**DESCRIPTION OF THE TASK**
Find the line that contains "How many orange". Copy it and every line after it to the end of the material below, exactly, with no pictures.
--- START OF DATA PROVIDED ---
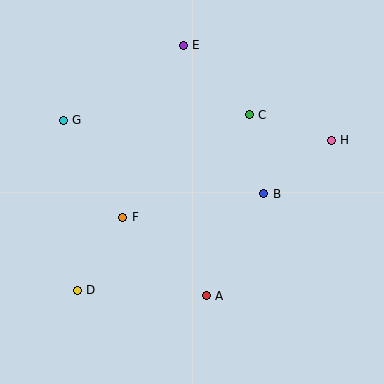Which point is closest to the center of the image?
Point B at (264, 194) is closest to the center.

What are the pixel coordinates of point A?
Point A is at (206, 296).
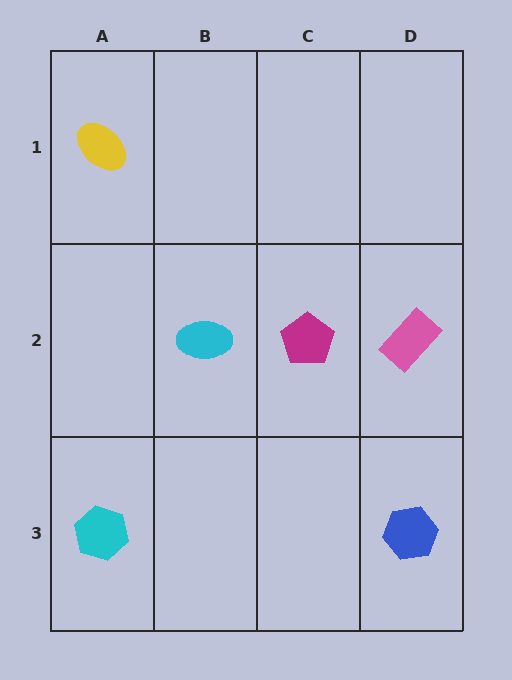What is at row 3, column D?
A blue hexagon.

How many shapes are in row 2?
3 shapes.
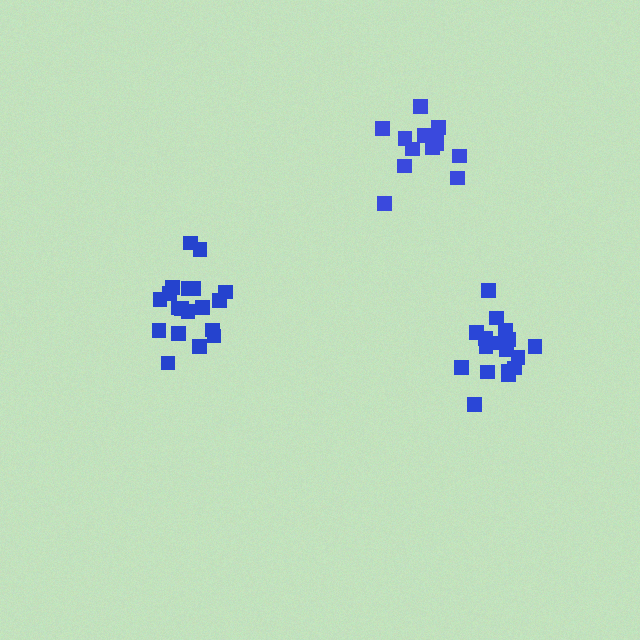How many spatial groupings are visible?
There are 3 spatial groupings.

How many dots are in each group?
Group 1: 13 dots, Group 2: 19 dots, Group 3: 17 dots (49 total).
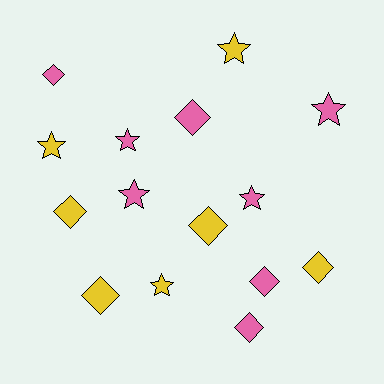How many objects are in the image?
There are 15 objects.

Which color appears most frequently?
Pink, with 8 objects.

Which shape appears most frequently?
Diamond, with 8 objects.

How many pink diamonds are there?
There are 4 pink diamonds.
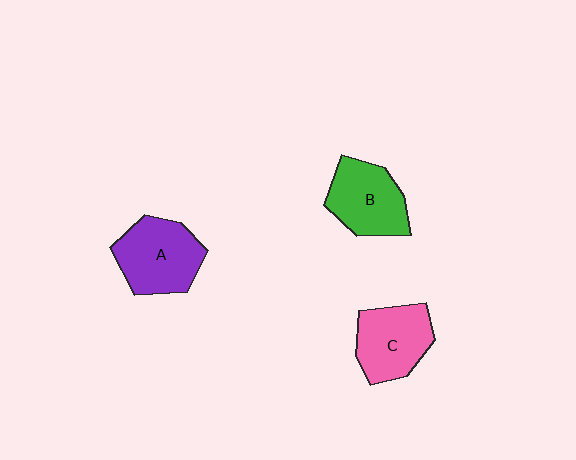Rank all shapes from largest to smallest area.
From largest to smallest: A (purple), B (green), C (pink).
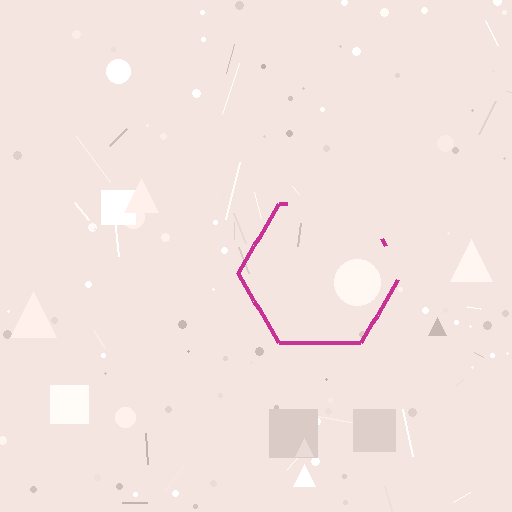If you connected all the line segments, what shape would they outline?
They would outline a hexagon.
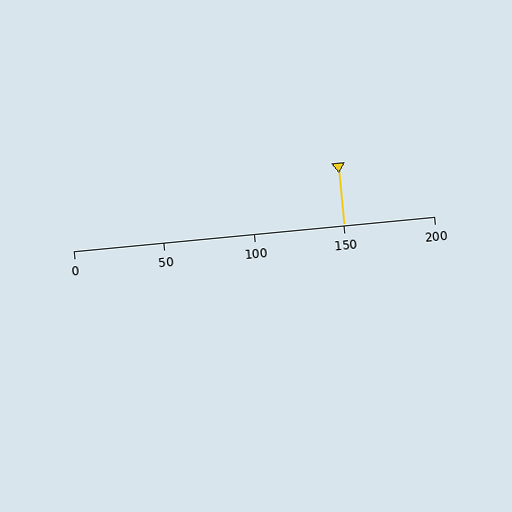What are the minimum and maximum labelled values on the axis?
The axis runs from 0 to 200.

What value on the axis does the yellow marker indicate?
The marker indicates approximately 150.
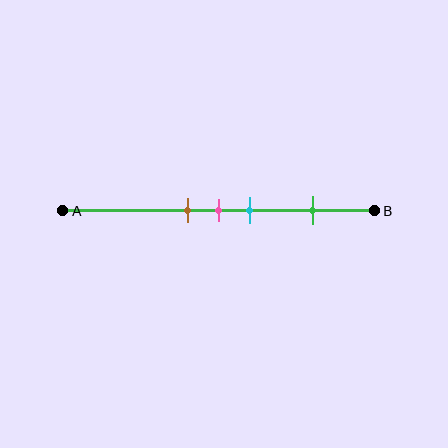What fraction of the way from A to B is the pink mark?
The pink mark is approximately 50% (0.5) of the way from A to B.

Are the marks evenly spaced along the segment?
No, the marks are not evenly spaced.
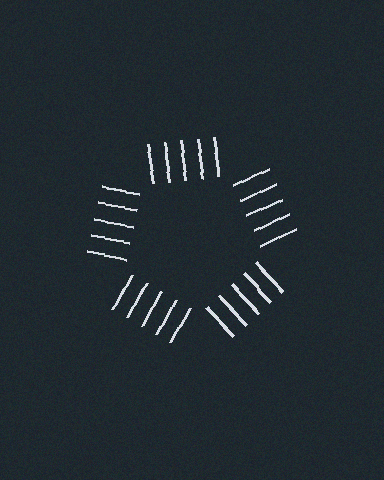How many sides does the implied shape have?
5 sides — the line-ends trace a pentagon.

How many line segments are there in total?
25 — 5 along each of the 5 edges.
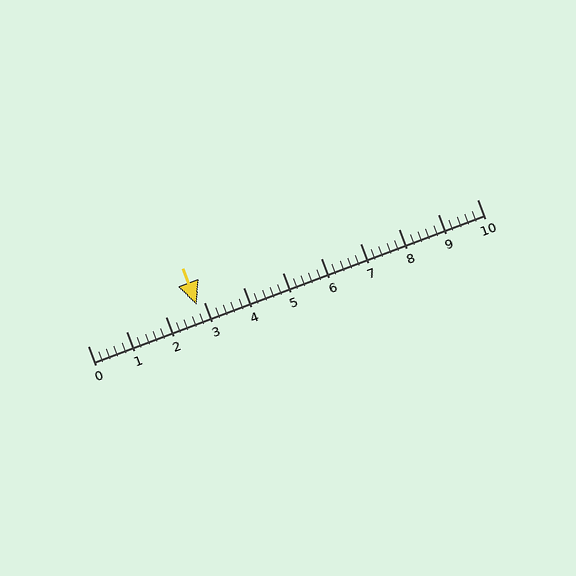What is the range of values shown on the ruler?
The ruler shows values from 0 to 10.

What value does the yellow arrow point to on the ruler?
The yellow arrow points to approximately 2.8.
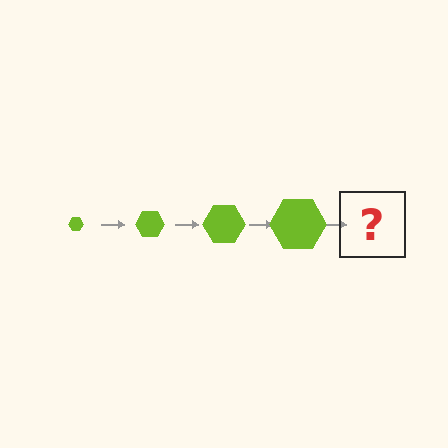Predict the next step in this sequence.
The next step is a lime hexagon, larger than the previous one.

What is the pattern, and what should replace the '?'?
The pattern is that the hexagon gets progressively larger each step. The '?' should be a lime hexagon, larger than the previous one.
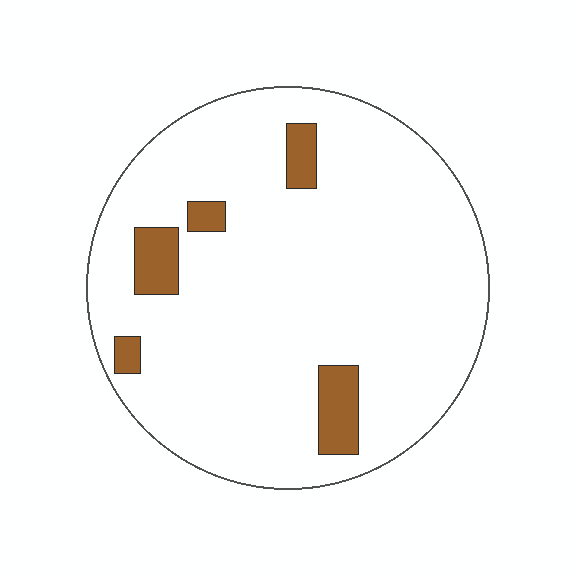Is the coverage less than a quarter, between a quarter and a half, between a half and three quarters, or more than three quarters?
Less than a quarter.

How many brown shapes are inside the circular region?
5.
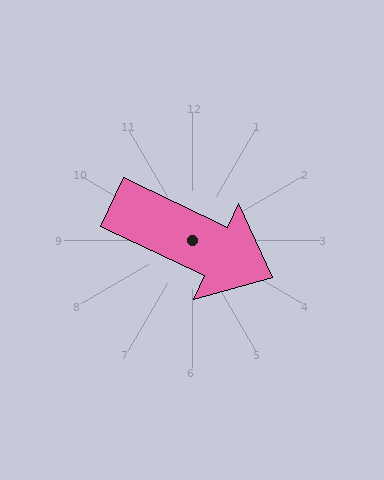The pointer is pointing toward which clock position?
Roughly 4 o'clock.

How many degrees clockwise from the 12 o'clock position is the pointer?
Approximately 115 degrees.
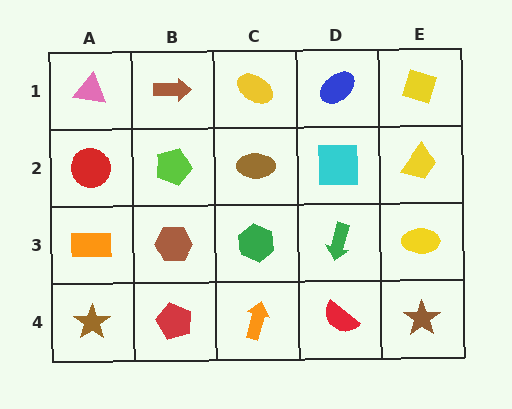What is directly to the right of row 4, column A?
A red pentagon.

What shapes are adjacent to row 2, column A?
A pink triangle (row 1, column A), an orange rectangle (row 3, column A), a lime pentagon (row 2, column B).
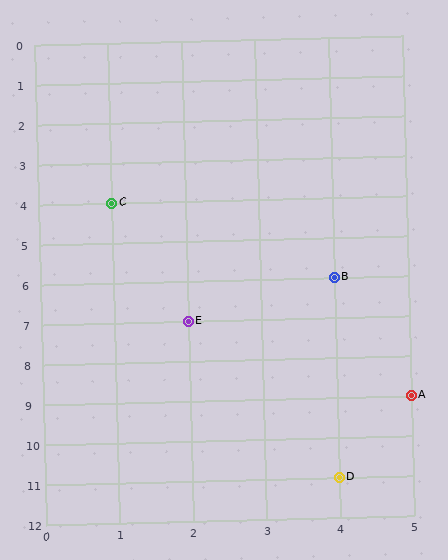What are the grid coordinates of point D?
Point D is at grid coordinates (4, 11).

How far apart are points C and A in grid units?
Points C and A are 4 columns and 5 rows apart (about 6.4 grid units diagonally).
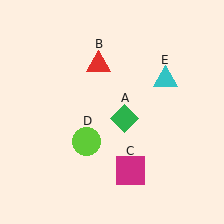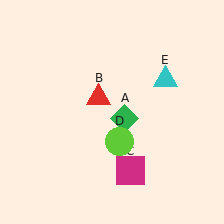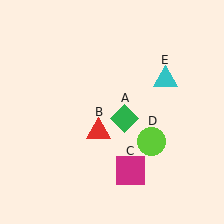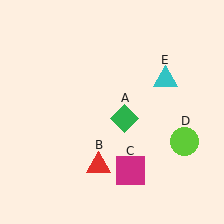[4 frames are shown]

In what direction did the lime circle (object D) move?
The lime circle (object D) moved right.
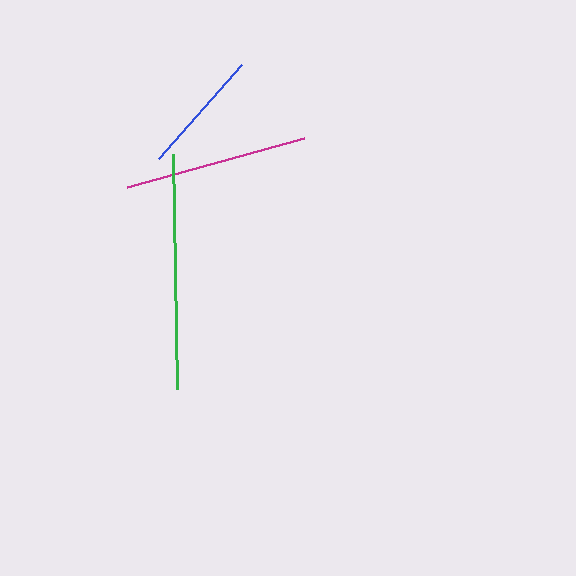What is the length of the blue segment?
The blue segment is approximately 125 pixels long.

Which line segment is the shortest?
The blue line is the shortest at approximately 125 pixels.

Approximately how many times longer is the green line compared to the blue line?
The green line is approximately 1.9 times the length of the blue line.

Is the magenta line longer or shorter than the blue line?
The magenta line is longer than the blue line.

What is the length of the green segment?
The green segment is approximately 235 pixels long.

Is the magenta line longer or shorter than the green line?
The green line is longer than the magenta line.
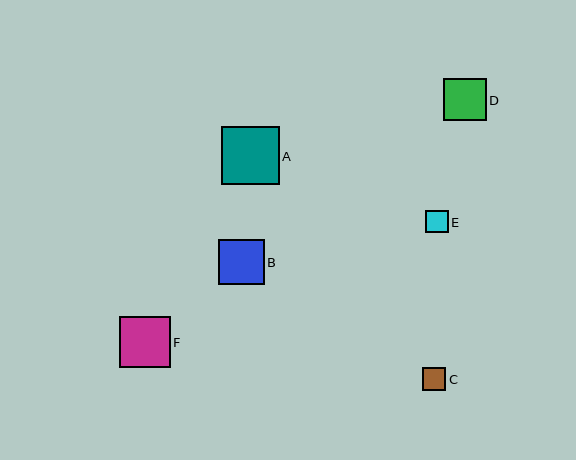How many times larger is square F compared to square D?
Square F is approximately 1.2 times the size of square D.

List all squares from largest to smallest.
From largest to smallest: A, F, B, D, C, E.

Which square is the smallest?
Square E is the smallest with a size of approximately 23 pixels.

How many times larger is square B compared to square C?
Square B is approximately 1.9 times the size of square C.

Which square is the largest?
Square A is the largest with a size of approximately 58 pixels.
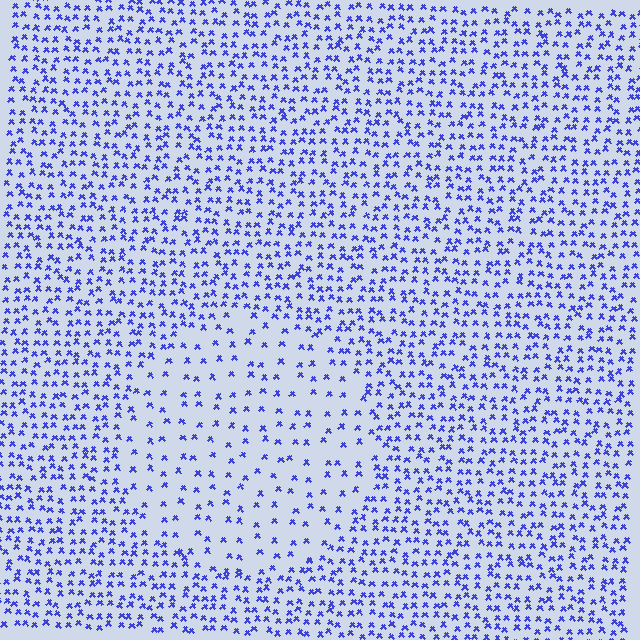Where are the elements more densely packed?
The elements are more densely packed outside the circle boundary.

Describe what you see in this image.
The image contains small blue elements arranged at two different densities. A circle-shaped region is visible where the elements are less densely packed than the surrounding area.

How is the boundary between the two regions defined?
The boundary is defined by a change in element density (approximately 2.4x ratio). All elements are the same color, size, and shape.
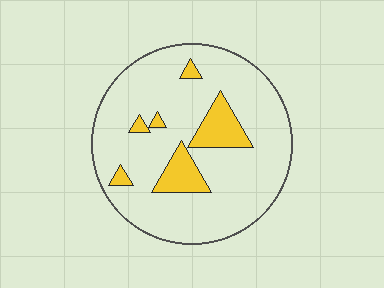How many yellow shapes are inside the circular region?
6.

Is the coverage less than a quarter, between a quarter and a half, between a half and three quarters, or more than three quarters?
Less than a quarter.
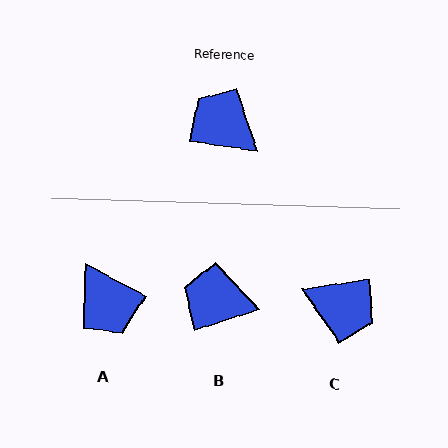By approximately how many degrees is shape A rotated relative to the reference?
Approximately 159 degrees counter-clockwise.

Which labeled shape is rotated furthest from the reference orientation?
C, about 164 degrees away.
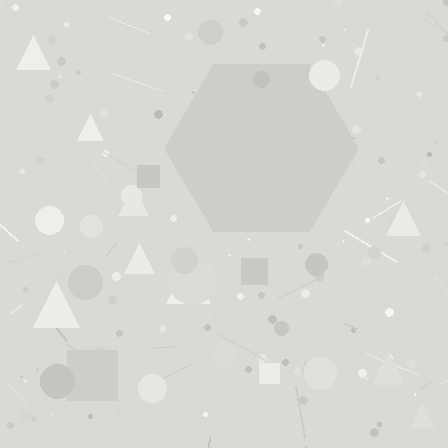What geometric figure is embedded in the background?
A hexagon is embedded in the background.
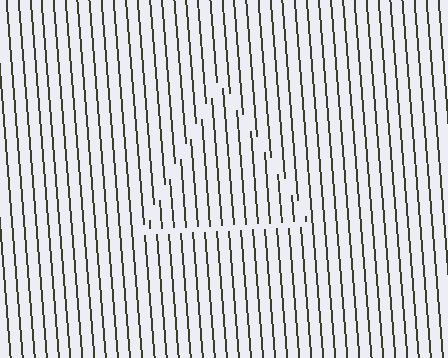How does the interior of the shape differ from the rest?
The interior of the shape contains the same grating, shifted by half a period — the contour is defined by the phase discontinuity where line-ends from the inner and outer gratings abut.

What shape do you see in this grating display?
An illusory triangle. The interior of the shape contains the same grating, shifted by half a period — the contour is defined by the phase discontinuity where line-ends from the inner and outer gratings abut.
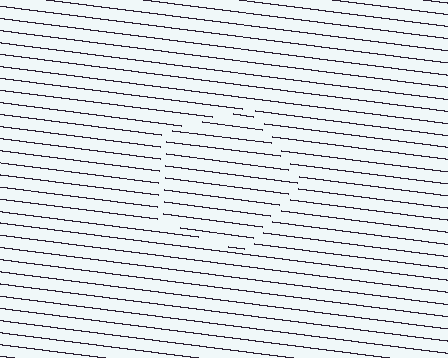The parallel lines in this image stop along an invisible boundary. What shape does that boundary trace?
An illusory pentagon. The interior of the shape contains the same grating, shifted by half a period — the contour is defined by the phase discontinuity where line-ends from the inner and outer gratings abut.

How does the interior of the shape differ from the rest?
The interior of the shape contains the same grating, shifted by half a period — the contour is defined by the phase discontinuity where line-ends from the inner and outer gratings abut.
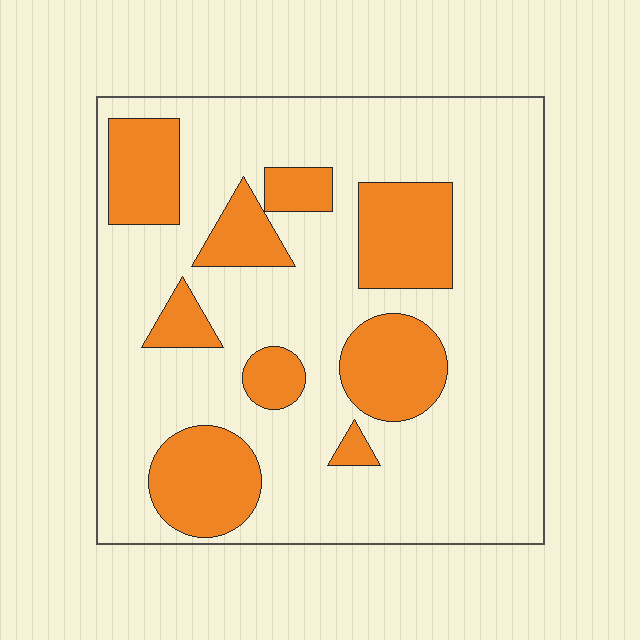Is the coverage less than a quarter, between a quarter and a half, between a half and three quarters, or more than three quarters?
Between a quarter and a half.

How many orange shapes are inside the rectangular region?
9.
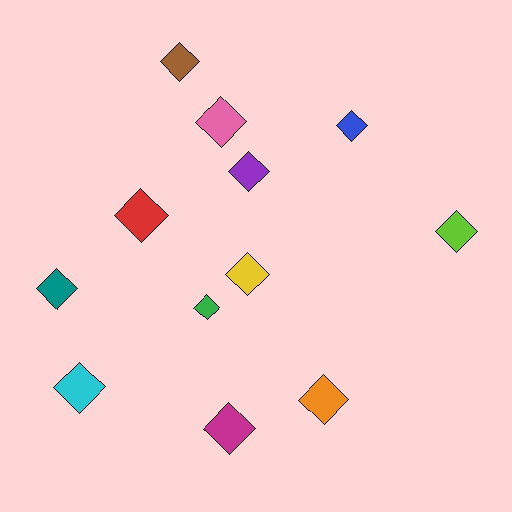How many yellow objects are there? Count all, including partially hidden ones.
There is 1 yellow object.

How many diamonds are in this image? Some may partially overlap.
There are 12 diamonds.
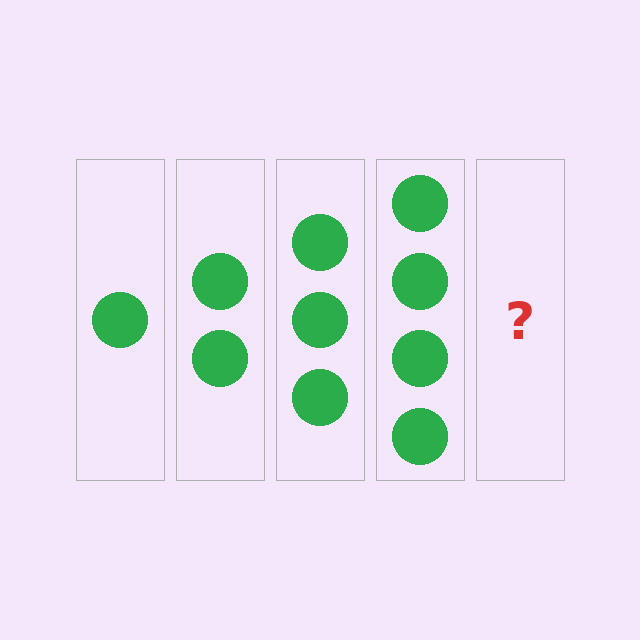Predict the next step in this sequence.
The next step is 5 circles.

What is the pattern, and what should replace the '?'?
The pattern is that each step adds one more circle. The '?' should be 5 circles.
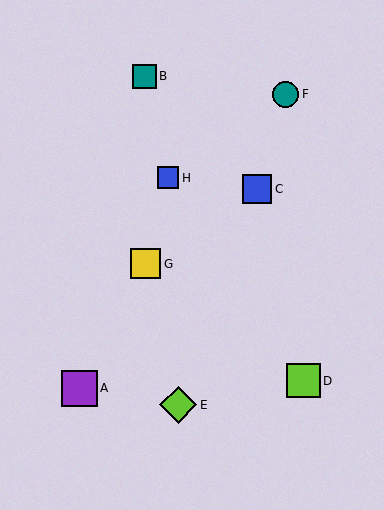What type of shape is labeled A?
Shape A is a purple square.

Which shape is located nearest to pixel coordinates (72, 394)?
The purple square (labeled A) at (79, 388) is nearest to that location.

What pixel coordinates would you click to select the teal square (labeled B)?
--- END OF DATA PROVIDED ---
**REPLY**
How many orange shapes are inside the rectangular region?
9.
How many yellow objects are there? Count all, including partially hidden ones.
There is 1 yellow object.

How many diamonds are in this image? Some may partially overlap.
There are 12 diamonds.
Predict the next step in this sequence.
The next step is 5 circles.

What is the pattern, and what should replace the '?'?
The pattern is that each step adds one more circle. The '?' should be 5 circles.
What type of shape is labeled A?
Shape A is a purple square.

Which shape is located nearest to pixel coordinates (72, 394)?
The purple square (labeled A) at (79, 388) is nearest to that location.

What pixel coordinates would you click to select the teal square (labeled B)?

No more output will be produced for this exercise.